• SET EXERCISE
Make an exact transcription of the material, leaving out all images.

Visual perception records
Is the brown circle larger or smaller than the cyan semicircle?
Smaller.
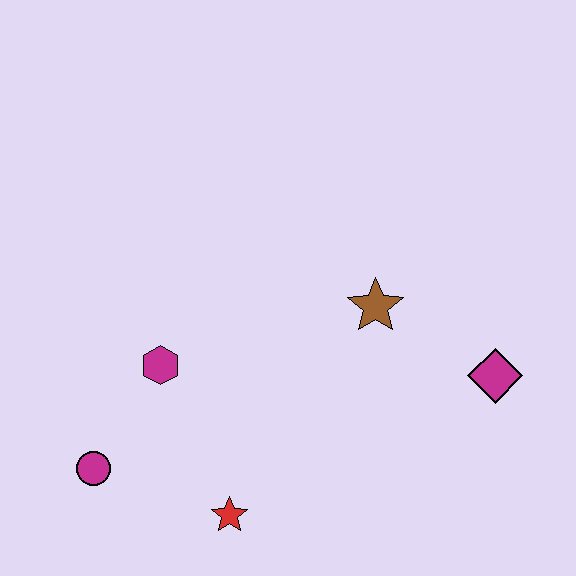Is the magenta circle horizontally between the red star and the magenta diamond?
No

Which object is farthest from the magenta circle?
The magenta diamond is farthest from the magenta circle.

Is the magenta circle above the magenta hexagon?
No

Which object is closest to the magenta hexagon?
The magenta circle is closest to the magenta hexagon.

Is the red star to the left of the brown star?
Yes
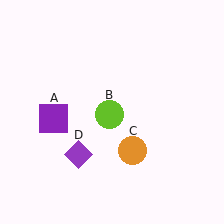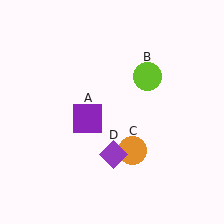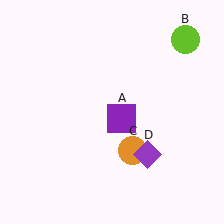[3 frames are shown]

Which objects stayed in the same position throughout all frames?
Orange circle (object C) remained stationary.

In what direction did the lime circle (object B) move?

• WORKED SOLUTION
Is the brown circle larger or smaller than the cyan semicircle?
Smaller.
Is the magenta circle horizontally between the red star and the magenta diamond?
No

Which object is farthest from the magenta circle?
The magenta diamond is farthest from the magenta circle.

Is the magenta circle above the magenta hexagon?
No

Which object is closest to the magenta hexagon?
The magenta circle is closest to the magenta hexagon.

Is the red star to the left of the brown star?
Yes
[3 frames are shown]

Which objects stayed in the same position throughout all frames?
Orange circle (object C) remained stationary.

In what direction did the lime circle (object B) move?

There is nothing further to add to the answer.